SHORT EXERCISE: Below is a block of records; reproduce all of them exactly and leave out any pictures.

::::

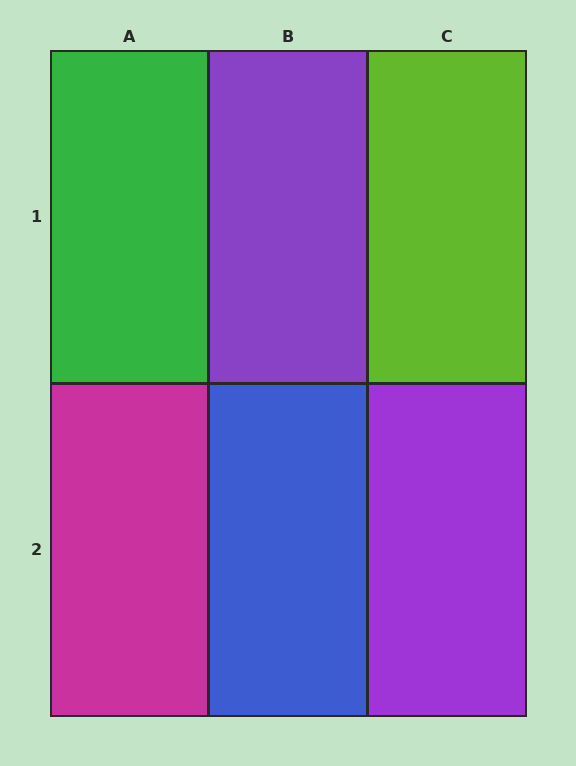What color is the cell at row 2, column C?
Purple.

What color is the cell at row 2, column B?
Blue.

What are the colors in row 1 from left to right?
Green, purple, lime.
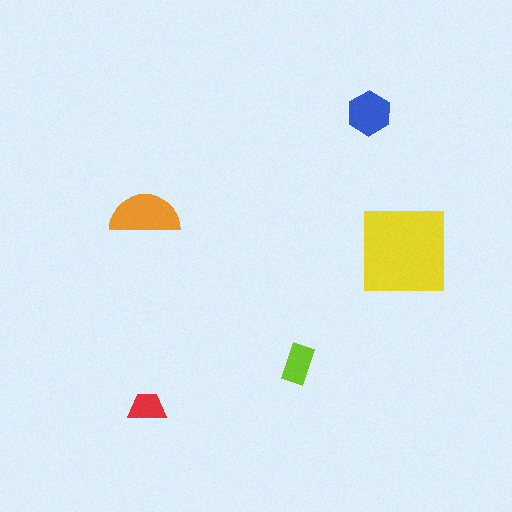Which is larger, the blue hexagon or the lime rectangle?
The blue hexagon.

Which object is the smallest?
The red trapezoid.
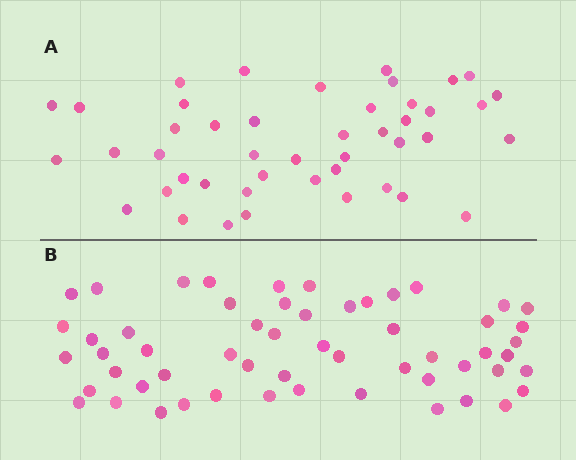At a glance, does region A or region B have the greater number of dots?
Region B (the bottom region) has more dots.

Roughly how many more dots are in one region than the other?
Region B has roughly 12 or so more dots than region A.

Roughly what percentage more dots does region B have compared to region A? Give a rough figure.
About 25% more.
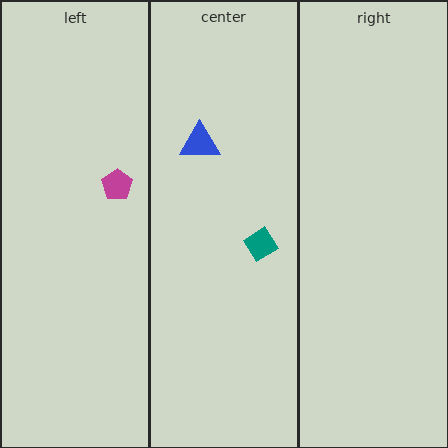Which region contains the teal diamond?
The center region.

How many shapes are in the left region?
1.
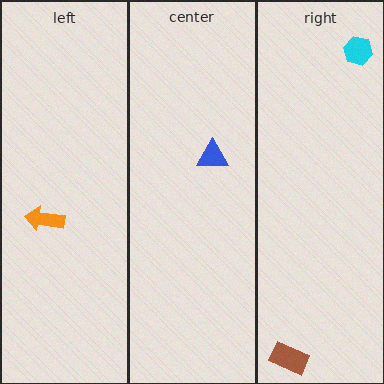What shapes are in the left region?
The orange arrow.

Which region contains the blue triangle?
The center region.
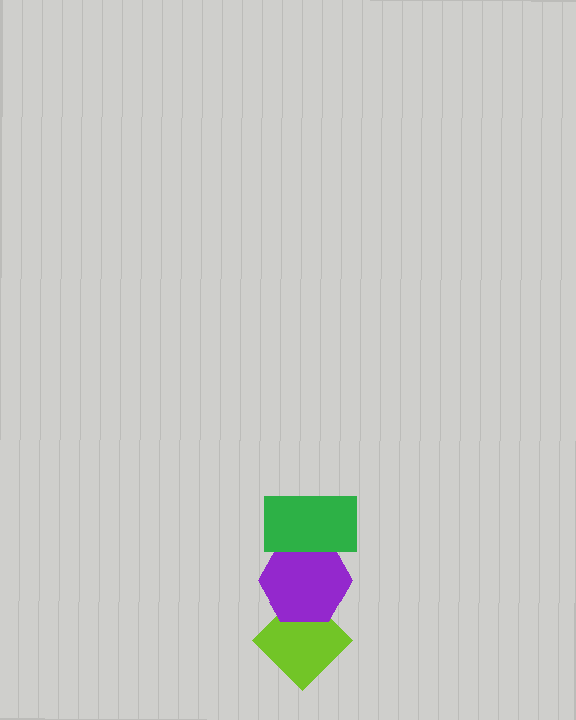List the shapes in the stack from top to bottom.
From top to bottom: the green rectangle, the purple hexagon, the lime diamond.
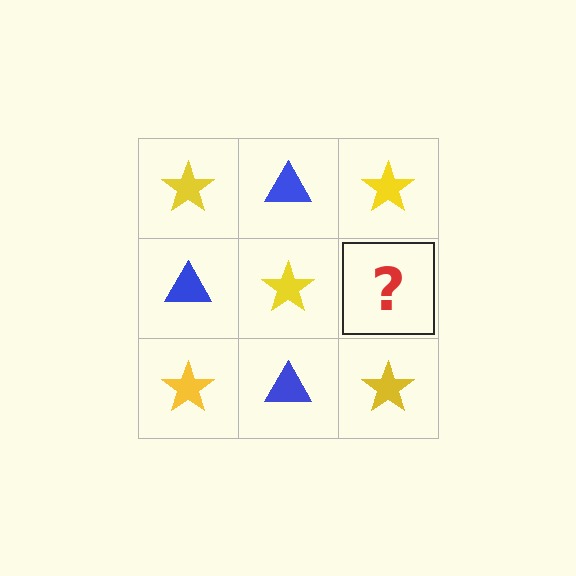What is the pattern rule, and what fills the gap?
The rule is that it alternates yellow star and blue triangle in a checkerboard pattern. The gap should be filled with a blue triangle.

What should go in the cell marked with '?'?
The missing cell should contain a blue triangle.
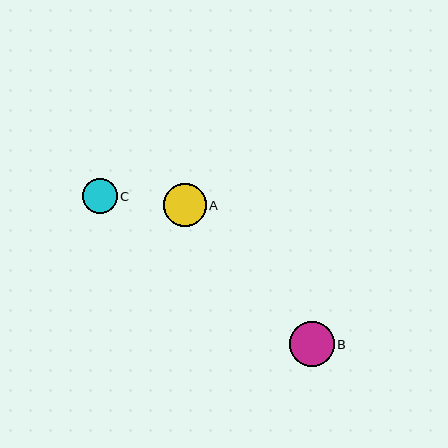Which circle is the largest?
Circle B is the largest with a size of approximately 45 pixels.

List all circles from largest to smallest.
From largest to smallest: B, A, C.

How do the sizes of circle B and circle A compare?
Circle B and circle A are approximately the same size.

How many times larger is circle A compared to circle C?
Circle A is approximately 1.2 times the size of circle C.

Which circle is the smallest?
Circle C is the smallest with a size of approximately 35 pixels.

::::

TASK OUTPUT:
What color is the cell at row 2, column C?
Purple.

What color is the cell at row 2, column B?
Blue.

What are the colors in row 1 from left to right?
Green, purple, lime.
Which is larger, the blue hexagon or the lime rectangle?
The blue hexagon.

Which object is the smallest?
The red trapezoid.
At a glance, does region A or region B have the greater number of dots?
Region B (the bottom region) has more dots.

Roughly how many more dots are in one region than the other?
Region B has roughly 12 or so more dots than region A.

Roughly what percentage more dots does region B have compared to region A? Give a rough figure.
About 25% more.
Which region contains the teal diamond?
The center region.

How many shapes are in the left region?
1.
What shapes are in the left region?
The orange arrow.

Which region contains the blue triangle?
The center region.
List the shapes in the stack from top to bottom.
From top to bottom: the green rectangle, the purple hexagon, the lime diamond.
What is the pattern rule, and what fills the gap?
The rule is that it alternates yellow star and blue triangle in a checkerboard pattern. The gap should be filled with a blue triangle.

What should go in the cell marked with '?'?
The missing cell should contain a blue triangle.
Which circle is the largest?
Circle B is the largest with a size of approximately 45 pixels.

List all circles from largest to smallest.
From largest to smallest: B, A, C.

How do the sizes of circle B and circle A compare?
Circle B and circle A are approximately the same size.

How many times larger is circle A compared to circle C?
Circle A is approximately 1.2 times the size of circle C.

Which circle is the smallest?
Circle C is the smallest with a size of approximately 35 pixels.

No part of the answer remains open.